:: SUPPLIED DATA

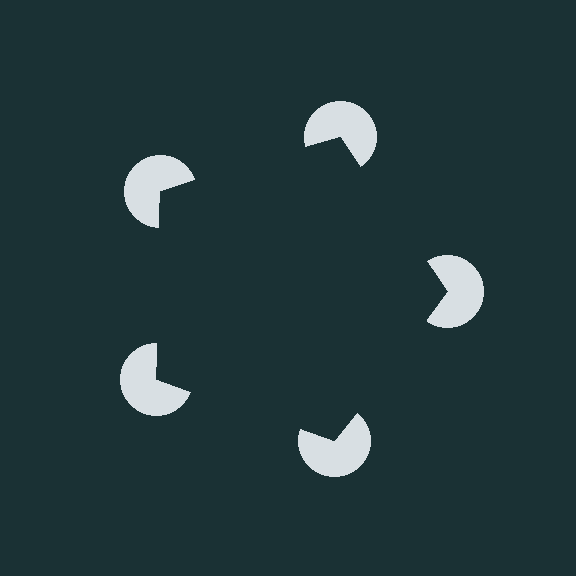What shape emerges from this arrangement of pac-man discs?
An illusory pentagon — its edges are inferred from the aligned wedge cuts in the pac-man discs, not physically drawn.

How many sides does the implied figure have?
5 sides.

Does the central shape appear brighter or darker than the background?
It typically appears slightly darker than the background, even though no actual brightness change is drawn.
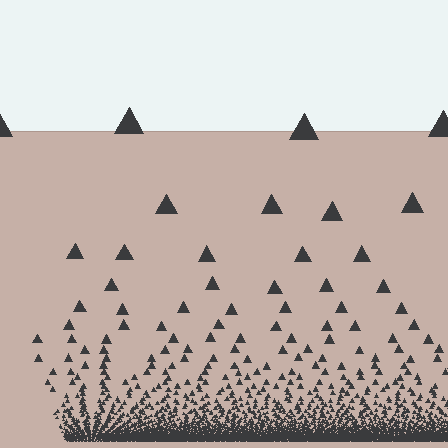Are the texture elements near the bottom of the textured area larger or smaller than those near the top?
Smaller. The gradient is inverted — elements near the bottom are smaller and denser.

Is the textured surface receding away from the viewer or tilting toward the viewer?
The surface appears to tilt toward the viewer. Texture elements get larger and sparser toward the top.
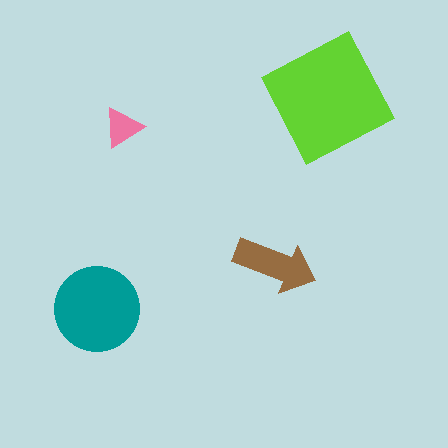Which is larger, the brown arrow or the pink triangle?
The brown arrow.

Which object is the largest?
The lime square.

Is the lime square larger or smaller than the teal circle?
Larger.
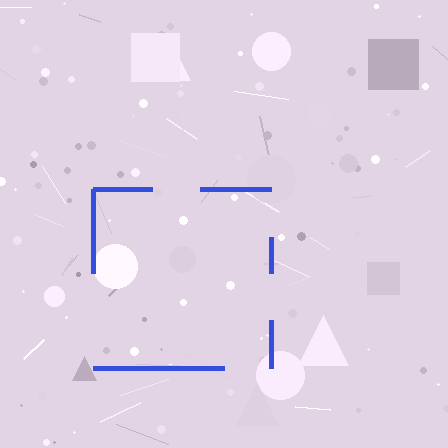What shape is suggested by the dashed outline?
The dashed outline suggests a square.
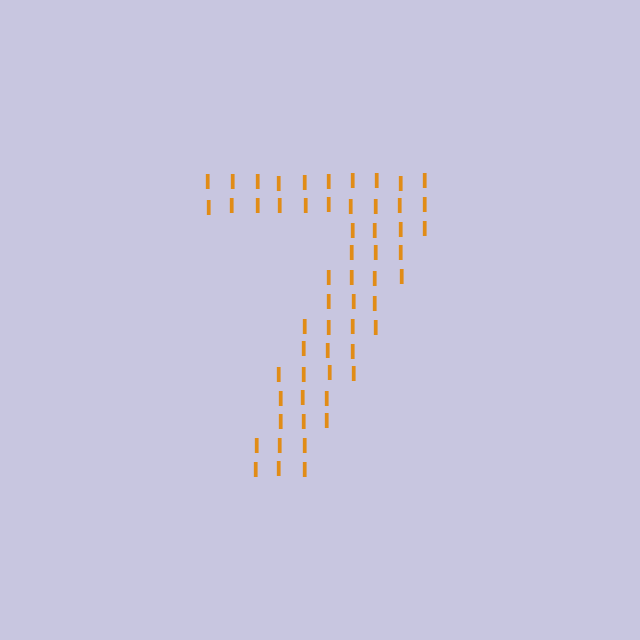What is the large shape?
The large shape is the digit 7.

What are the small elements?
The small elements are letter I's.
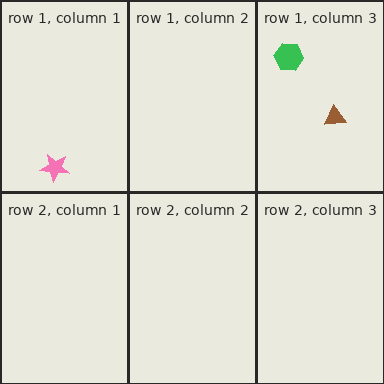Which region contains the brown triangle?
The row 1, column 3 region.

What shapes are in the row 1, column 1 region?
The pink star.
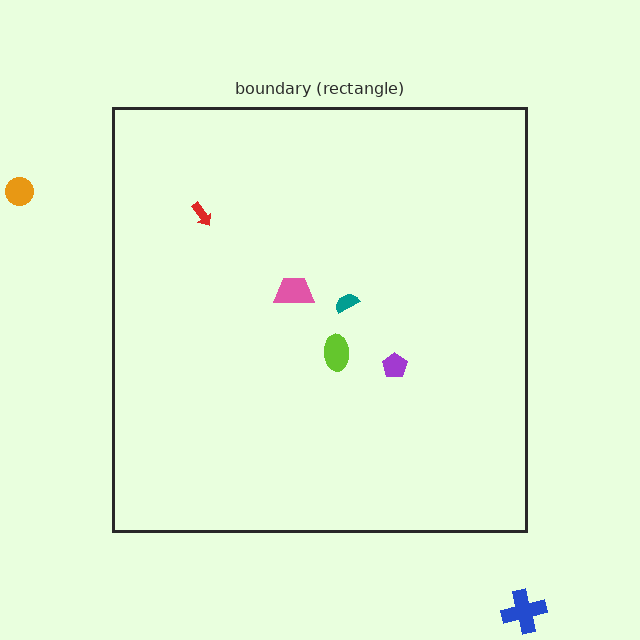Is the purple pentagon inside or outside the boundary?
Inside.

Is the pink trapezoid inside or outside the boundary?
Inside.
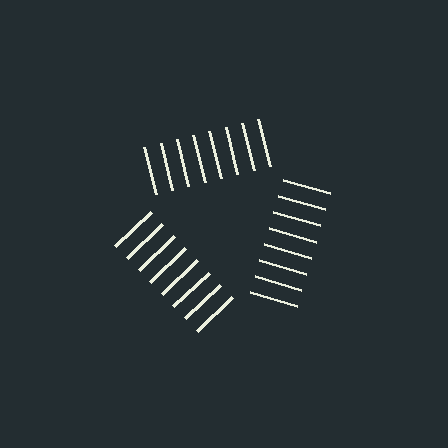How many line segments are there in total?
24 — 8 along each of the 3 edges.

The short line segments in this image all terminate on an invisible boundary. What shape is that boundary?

::::

> **TASK DETAILS**
Make an exact copy of the whole listing, but don't bring over any pictures.

> **FINAL ANSWER**
What shape emerges from this arrangement of pac-man discs?
An illusory pentagon — its edges are inferred from the aligned wedge cuts in the pac-man discs, not physically drawn.

How many sides does the implied figure have?
5 sides.

Does the central shape appear brighter or darker than the background?
It typically appears slightly darker than the background, even though no actual brightness change is drawn.
Are the texture elements near the bottom of the textured area larger or smaller than those near the top?
Smaller. The gradient is inverted — elements near the bottom are smaller and denser.

Is the textured surface receding away from the viewer or tilting toward the viewer?
The surface appears to tilt toward the viewer. Texture elements get larger and sparser toward the top.
Which is larger, the brown arrow or the pink triangle?
The brown arrow.

Which object is the largest?
The lime square.

Is the lime square larger or smaller than the teal circle?
Larger.
What shape is suggested by the dashed outline?
The dashed outline suggests a square.
What is the large shape?
The large shape is the digit 7.

What are the small elements?
The small elements are letter I's.
Which region contains the brown triangle?
The row 1, column 3 region.

What shapes are in the row 1, column 1 region?
The pink star.
Is the purple pentagon inside or outside the boundary?
Inside.

Is the pink trapezoid inside or outside the boundary?
Inside.
How many line segments are there in total?
24 — 8 along each of the 3 edges.

The short line segments in this image all terminate on an invisible boundary. What shape is that boundary?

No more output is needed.